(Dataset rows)
--- START ---

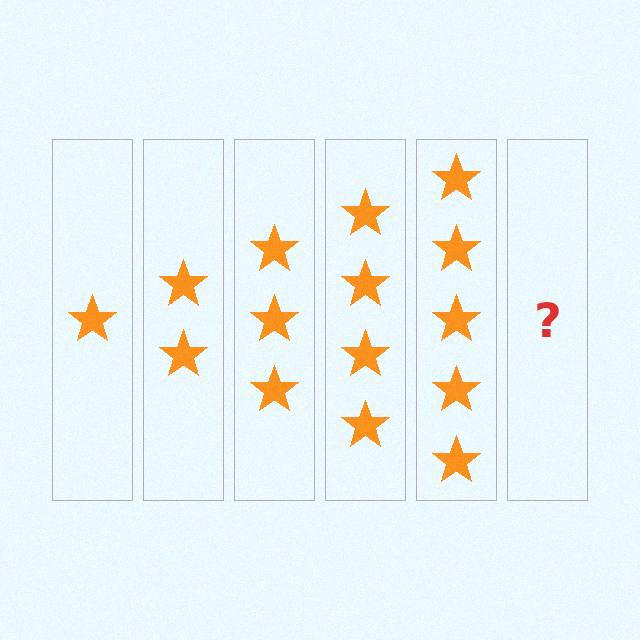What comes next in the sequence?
The next element should be 6 stars.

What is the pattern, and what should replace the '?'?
The pattern is that each step adds one more star. The '?' should be 6 stars.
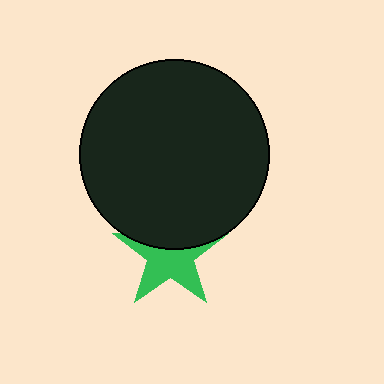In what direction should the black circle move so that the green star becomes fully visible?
The black circle should move up. That is the shortest direction to clear the overlap and leave the green star fully visible.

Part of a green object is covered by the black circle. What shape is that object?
It is a star.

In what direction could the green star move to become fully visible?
The green star could move down. That would shift it out from behind the black circle entirely.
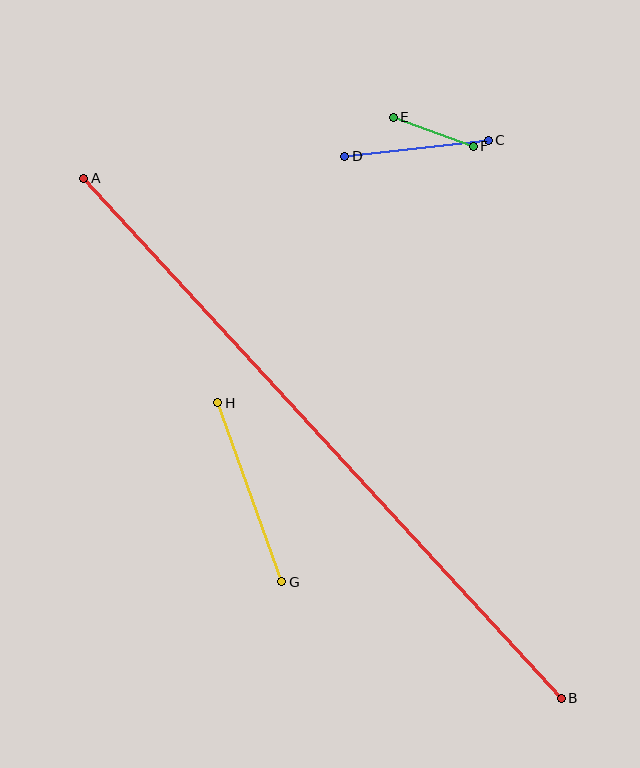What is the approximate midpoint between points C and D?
The midpoint is at approximately (416, 148) pixels.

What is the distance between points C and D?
The distance is approximately 144 pixels.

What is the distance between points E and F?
The distance is approximately 85 pixels.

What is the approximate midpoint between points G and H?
The midpoint is at approximately (250, 492) pixels.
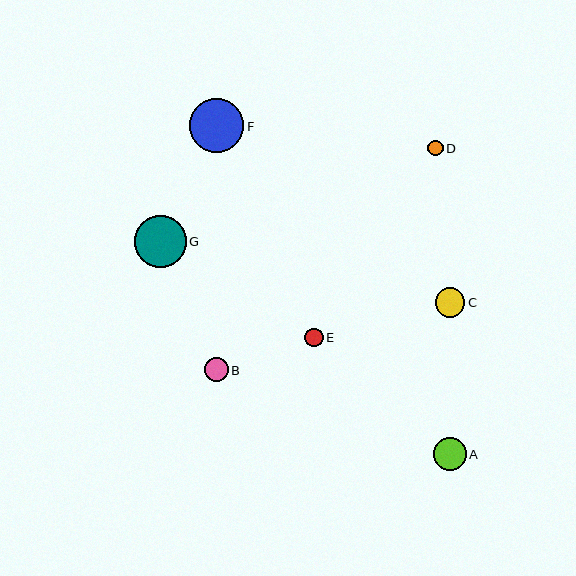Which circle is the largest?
Circle F is the largest with a size of approximately 54 pixels.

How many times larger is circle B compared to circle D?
Circle B is approximately 1.5 times the size of circle D.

--- END ---

Print the records word for word and exclude any picture they hold.

● **Exercise solution**
What comes next in the sequence?
The next element should be 6 stars.

What is the pattern, and what should replace the '?'?
The pattern is that each step adds one more star. The '?' should be 6 stars.
In what direction should the black circle move so that the green star becomes fully visible?
The black circle should move up. That is the shortest direction to clear the overlap and leave the green star fully visible.

Part of a green object is covered by the black circle. What shape is that object?
It is a star.

In what direction could the green star move to become fully visible?
The green star could move down. That would shift it out from behind the black circle entirely.
What is the approximate midpoint between points C and D?
The midpoint is at approximately (416, 148) pixels.

What is the distance between points C and D?
The distance is approximately 144 pixels.

What is the distance between points E and F?
The distance is approximately 85 pixels.

What is the approximate midpoint between points G and H?
The midpoint is at approximately (250, 492) pixels.
Which circle is the largest?
Circle F is the largest with a size of approximately 54 pixels.

How many times larger is circle B compared to circle D?
Circle B is approximately 1.5 times the size of circle D.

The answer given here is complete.